Entries provided:
------------------------

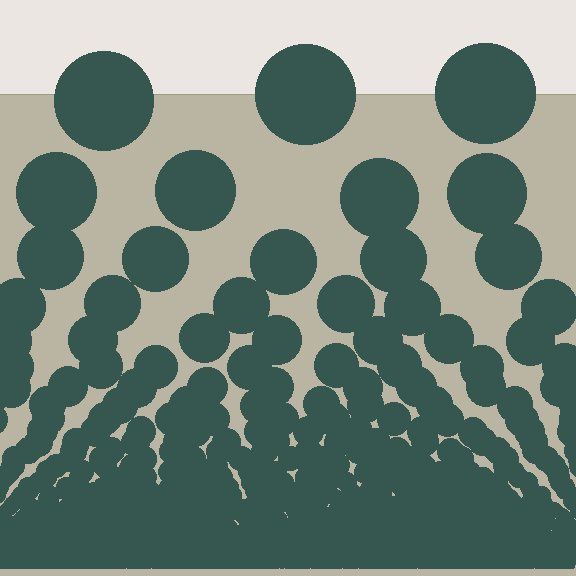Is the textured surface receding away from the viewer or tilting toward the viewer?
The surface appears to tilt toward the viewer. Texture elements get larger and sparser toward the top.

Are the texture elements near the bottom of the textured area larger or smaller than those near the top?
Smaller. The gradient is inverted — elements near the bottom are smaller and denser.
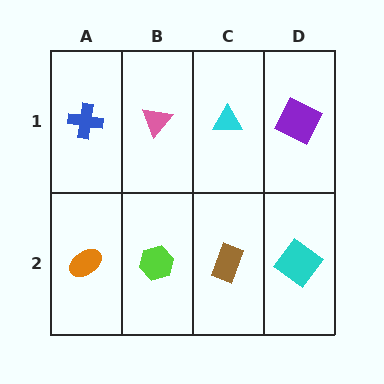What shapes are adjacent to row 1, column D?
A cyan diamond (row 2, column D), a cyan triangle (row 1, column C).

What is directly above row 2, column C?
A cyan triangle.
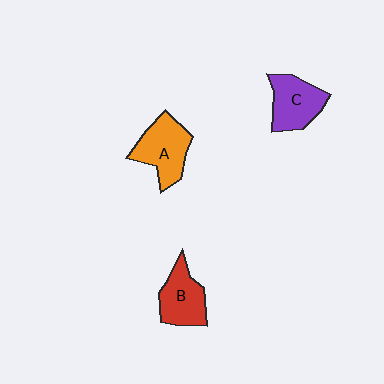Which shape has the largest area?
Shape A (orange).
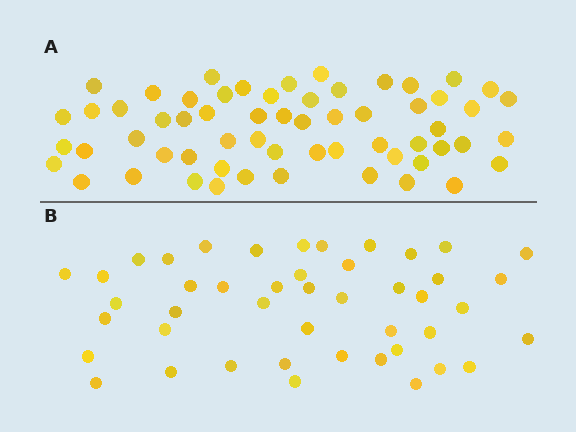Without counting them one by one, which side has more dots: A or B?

------------------------

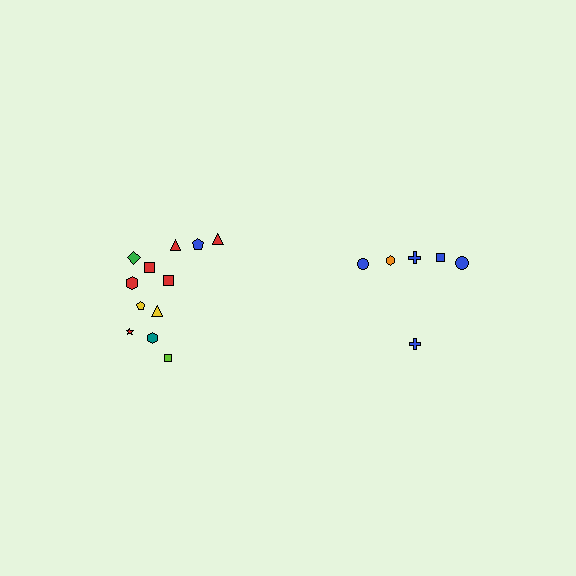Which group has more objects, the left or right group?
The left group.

------------------------

Short exercise: Print exactly the lines from the line containing "Is the textured" through the line containing "Without counting them", and omit any picture found among them.

Finished exercise:
Is the textured surface receding away from the viewer or tilting toward the viewer?
The surface appears to tilt toward the viewer. Texture elements get larger and sparser toward the top.

Are the texture elements near the bottom of the textured area larger or smaller than those near the top?
Smaller. The gradient is inverted — elements near the bottom are smaller and denser.
What shapes are adjacent to row 1, column D?
A cyan diamond (row 2, column D), a cyan triangle (row 1, column C).

What is directly above row 2, column C?
A cyan triangle.
Which shape has the largest area?
Shape A (orange).
Without counting them one by one, which side has more dots: A or B?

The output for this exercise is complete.